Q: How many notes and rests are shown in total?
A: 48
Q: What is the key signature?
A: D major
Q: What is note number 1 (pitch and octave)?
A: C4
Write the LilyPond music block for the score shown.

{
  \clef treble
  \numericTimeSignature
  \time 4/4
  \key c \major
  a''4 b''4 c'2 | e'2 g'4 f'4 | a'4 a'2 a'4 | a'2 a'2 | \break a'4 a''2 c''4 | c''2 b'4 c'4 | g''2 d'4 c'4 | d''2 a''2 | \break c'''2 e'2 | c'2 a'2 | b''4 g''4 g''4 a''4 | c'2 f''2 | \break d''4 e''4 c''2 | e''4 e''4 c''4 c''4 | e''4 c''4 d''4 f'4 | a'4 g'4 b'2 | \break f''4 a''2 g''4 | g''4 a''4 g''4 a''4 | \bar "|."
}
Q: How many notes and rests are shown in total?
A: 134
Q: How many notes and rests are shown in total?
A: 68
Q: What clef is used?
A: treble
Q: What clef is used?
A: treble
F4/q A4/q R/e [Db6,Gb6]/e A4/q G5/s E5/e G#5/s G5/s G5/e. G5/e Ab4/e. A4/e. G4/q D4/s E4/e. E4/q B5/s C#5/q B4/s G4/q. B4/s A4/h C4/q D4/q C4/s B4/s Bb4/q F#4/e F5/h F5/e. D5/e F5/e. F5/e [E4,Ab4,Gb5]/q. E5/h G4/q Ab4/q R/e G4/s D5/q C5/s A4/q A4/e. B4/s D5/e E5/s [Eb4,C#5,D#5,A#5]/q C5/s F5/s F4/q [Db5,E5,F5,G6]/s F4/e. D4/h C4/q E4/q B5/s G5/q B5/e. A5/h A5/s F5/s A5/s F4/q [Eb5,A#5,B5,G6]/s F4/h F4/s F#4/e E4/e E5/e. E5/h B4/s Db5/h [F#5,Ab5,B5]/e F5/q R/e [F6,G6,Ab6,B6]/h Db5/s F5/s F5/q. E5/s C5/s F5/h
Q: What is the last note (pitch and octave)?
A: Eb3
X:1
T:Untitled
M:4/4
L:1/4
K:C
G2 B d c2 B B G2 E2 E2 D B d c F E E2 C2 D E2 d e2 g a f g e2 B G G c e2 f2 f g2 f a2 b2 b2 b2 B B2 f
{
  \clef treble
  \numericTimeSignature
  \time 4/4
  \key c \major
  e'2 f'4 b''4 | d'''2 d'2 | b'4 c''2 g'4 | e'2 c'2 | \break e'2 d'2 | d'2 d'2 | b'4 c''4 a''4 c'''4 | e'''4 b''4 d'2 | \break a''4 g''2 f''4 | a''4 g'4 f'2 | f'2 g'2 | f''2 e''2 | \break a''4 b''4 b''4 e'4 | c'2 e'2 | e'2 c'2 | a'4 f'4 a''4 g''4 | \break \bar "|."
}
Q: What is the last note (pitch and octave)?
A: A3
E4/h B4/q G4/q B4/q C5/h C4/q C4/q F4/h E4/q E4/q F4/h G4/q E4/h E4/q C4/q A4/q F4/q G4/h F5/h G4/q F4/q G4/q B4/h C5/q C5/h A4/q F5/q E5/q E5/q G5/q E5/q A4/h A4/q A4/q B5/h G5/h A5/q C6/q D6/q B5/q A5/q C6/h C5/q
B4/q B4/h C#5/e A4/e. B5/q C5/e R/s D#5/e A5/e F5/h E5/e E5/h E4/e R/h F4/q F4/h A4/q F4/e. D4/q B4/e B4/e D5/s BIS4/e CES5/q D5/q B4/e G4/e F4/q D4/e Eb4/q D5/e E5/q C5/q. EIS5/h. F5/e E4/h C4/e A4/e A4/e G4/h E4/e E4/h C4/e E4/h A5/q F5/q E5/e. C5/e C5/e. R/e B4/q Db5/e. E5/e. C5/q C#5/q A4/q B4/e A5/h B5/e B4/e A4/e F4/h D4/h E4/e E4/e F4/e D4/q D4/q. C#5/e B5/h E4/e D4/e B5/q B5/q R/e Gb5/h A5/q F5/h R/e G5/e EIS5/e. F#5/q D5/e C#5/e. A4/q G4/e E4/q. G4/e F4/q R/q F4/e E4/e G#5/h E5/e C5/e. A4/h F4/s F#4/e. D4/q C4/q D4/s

● ● ● ● ● ● ●

Instructions to follow:
Update all the entries above: substitute "notes or rests" for every occurrence of "notes and rests" and leave everything else unchanged.

Output:
Q: How many notes or rests are shown in total?
A: 48
Q: What is the key signature?
A: D major
Q: What is note number 1 (pitch and octave)?
A: C4
Write the LilyPond music block for the score shown.

{
  \clef treble
  \numericTimeSignature
  \time 4/4
  \key c \major
  a''4 b''4 c'2 | e'2 g'4 f'4 | a'4 a'2 a'4 | a'2 a'2 | \break a'4 a''2 c''4 | c''2 b'4 c'4 | g''2 d'4 c'4 | d''2 a''2 | \break c'''2 e'2 | c'2 a'2 | b''4 g''4 g''4 a''4 | c'2 f''2 | \break d''4 e''4 c''2 | e''4 e''4 c''4 c''4 | e''4 c''4 d''4 f'4 | a'4 g'4 b'2 | \break f''4 a''2 g''4 | g''4 a''4 g''4 a''4 | \bar "|."
}
Q: How many notes or rests are shown in total?
A: 134
Q: How many notes or rests are shown in total?
A: 68
Q: What clef is used?
A: treble
Q: What clef is used?
A: treble
F4/q A4/q R/e [Db6,Gb6]/e A4/q G5/s E5/e G#5/s G5/s G5/e. G5/e Ab4/e. A4/e. G4/q D4/s E4/e. E4/q B5/s C#5/q B4/s G4/q. B4/s A4/h C4/q D4/q C4/s B4/s Bb4/q F#4/e F5/h F5/e. D5/e F5/e. F5/e [E4,Ab4,Gb5]/q. E5/h G4/q Ab4/q R/e G4/s D5/q C5/s A4/q A4/e. B4/s D5/e E5/s [Eb4,C#5,D#5,A#5]/q C5/s F5/s F4/q [Db5,E5,F5,G6]/s F4/e. D4/h C4/q E4/q B5/s G5/q B5/e. A5/h A5/s F5/s A5/s F4/q [Eb5,A#5,B5,G6]/s F4/h F4/s F#4/e E4/e E5/e. E5/h B4/s Db5/h [F#5,Ab5,B5]/e F5/q R/e [F6,G6,Ab6,B6]/h Db5/s F5/s F5/q. E5/s C5/s F5/h
Q: What is the last note (pitch and octave)?
A: Eb3
X:1
T:Untitled
M:4/4
L:1/4
K:C
G2 B d c2 B B G2 E2 E2 D B d c F E E2 C2 D E2 d e2 g a f g e2 B G G c e2 f2 f g2 f a2 b2 b2 b2 B B2 f
{
  \clef treble
  \numericTimeSignature
  \time 4/4
  \key c \major
  e'2 f'4 b''4 | d'''2 d'2 | b'4 c''2 g'4 | e'2 c'2 | \break e'2 d'2 | d'2 d'2 | b'4 c''4 a''4 c'''4 | e'''4 b''4 d'2 | \break a''4 g''2 f''4 | a''4 g'4 f'2 | f'2 g'2 | f''2 e''2 | \break a''4 b''4 b''4 e'4 | c'2 e'2 | e'2 c'2 | a'4 f'4 a''4 g''4 | \break \bar "|."
}
Q: What is the last note (pitch and octave)?
A: A3
E4/h B4/q G4/q B4/q C5/h C4/q C4/q F4/h E4/q E4/q F4/h G4/q E4/h E4/q C4/q A4/q F4/q G4/h F5/h G4/q F4/q G4/q B4/h C5/q C5/h A4/q F5/q E5/q E5/q G5/q E5/q A4/h A4/q A4/q B5/h G5/h A5/q C6/q D6/q B5/q A5/q C6/h C5/q
B4/q B4/h C#5/e A4/e. B5/q C5/e R/s D#5/e A5/e F5/h E5/e E5/h E4/e R/h F4/q F4/h A4/q F4/e. D4/q B4/e B4/e D5/s BIS4/e CES5/q D5/q B4/e G4/e F4/q D4/e Eb4/q D5/e E5/q C5/q. EIS5/h. F5/e E4/h C4/e A4/e A4/e G4/h E4/e E4/h C4/e E4/h A5/q F5/q E5/e. C5/e C5/e. R/e B4/q Db5/e. E5/e. C5/q C#5/q A4/q B4/e A5/h B5/e B4/e A4/e F4/h D4/h E4/e E4/e F4/e D4/q D4/q. C#5/e B5/h E4/e D4/e B5/q B5/q R/e Gb5/h A5/q F5/h R/e G5/e EIS5/e. F#5/q D5/e C#5/e. A4/q G4/e E4/q. G4/e F4/q R/q F4/e E4/e G#5/h E5/e C5/e. A4/h F4/s F#4/e. D4/q C4/q D4/s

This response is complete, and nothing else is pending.